Input
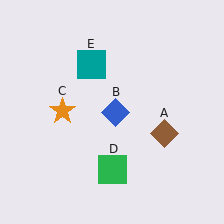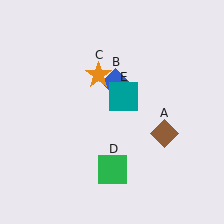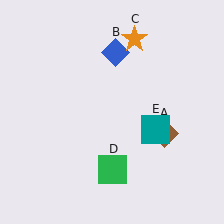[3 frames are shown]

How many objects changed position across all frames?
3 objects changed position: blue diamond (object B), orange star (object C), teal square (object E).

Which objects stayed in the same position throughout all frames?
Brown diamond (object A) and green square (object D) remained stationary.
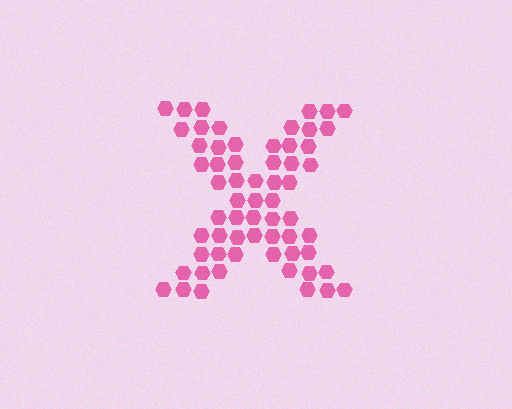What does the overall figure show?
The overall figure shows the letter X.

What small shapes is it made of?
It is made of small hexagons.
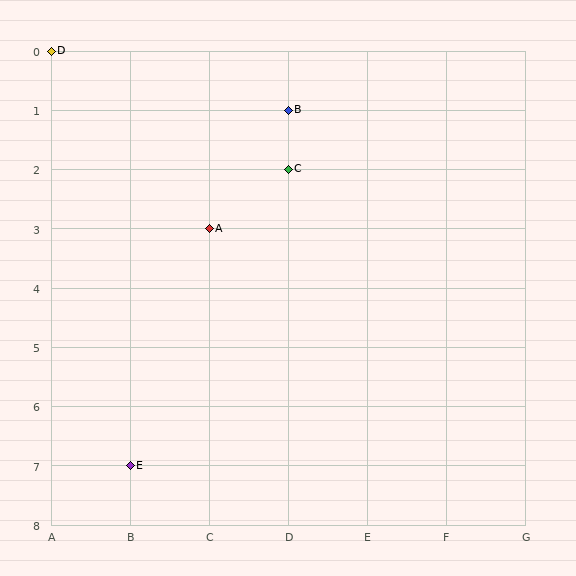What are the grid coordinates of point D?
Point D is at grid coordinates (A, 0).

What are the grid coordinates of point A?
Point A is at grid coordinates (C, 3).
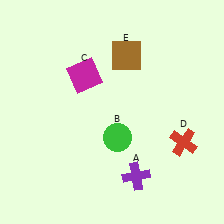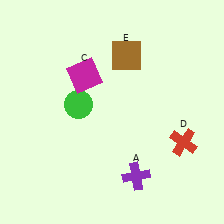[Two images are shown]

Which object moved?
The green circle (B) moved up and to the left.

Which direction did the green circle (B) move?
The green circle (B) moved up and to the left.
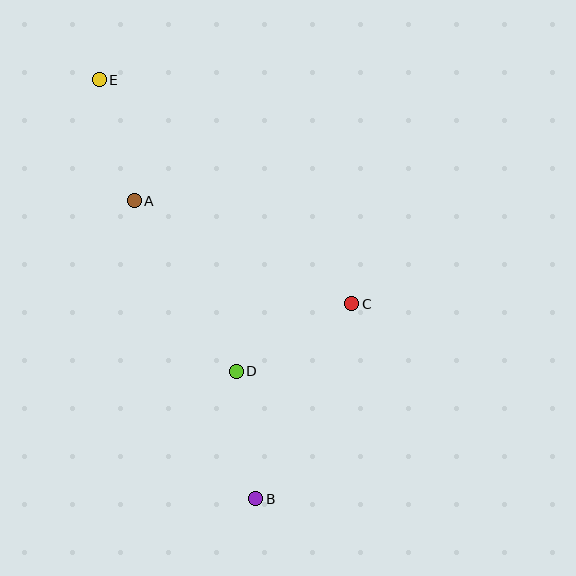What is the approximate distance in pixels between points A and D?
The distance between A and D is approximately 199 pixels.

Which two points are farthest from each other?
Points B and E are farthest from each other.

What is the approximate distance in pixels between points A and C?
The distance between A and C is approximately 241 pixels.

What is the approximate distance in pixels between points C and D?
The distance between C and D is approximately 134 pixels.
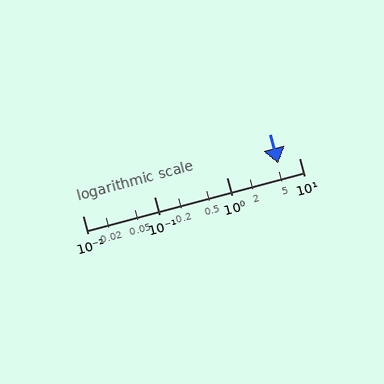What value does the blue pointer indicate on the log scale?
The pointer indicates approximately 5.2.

Written problem
Above are records to transcribe exactly; leave their pictures out.

Solution for this problem
[3 frames are shown]

How many objects changed position across all frames?
3 objects changed position: blue diamond (object B), orange star (object C), teal square (object E).

Which objects stayed in the same position throughout all frames?
Brown diamond (object A) and green square (object D) remained stationary.
What does the overall figure show?
The overall figure shows the letter X.

What small shapes is it made of?
It is made of small hexagons.
What are the grid coordinates of point D?
Point D is at grid coordinates (A, 0).

What are the grid coordinates of point A?
Point A is at grid coordinates (C, 3).
[Two images are shown]

Which object moved?
The green circle (B) moved up and to the left.

Which direction did the green circle (B) move?
The green circle (B) moved up and to the left.
What is the approximate distance in pixels between points A and D?
The distance between A and D is approximately 199 pixels.

Which two points are farthest from each other?
Points B and E are farthest from each other.

What is the approximate distance in pixels between points A and C?
The distance between A and C is approximately 241 pixels.

What is the approximate distance in pixels between points C and D?
The distance between C and D is approximately 134 pixels.
What value does the blue pointer indicate on the log scale?
The pointer indicates approximately 5.2.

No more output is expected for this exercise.